### PROVIDED DATA
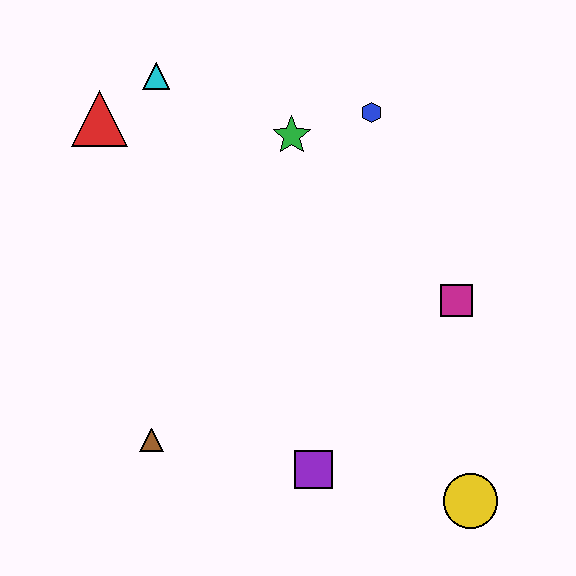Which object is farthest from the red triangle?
The yellow circle is farthest from the red triangle.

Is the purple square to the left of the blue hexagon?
Yes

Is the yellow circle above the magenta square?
No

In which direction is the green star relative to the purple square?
The green star is above the purple square.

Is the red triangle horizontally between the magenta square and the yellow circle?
No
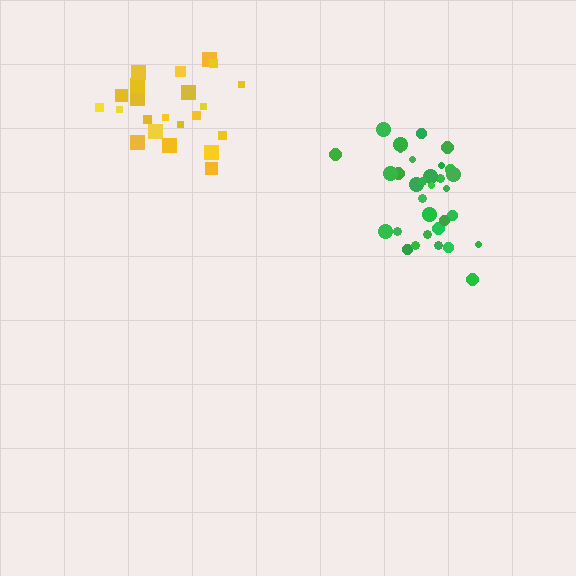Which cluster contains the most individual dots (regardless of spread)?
Green (32).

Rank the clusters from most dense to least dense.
green, yellow.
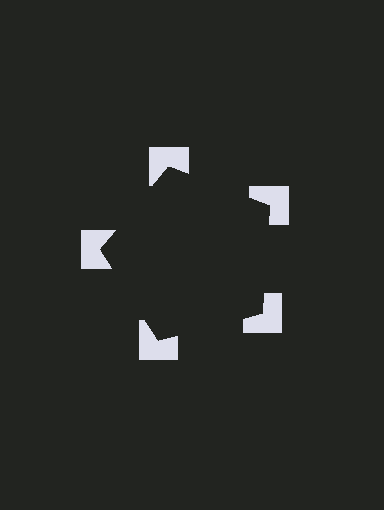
######
--- AIM ---
Transcribe the listing in full and omit the pictures.

--- RESPONSE FOR THIS EXERCISE ---
Which object is farthest from the red triangle?
The yellow circle is farthest from the red triangle.

Is the purple square to the left of the blue hexagon?
Yes

Is the yellow circle above the magenta square?
No

In which direction is the green star relative to the purple square?
The green star is above the purple square.

Is the red triangle horizontally between the magenta square and the yellow circle?
No
Which cluster contains the most individual dots (regardless of spread)?
Green (32).

Rank the clusters from most dense to least dense.
green, yellow.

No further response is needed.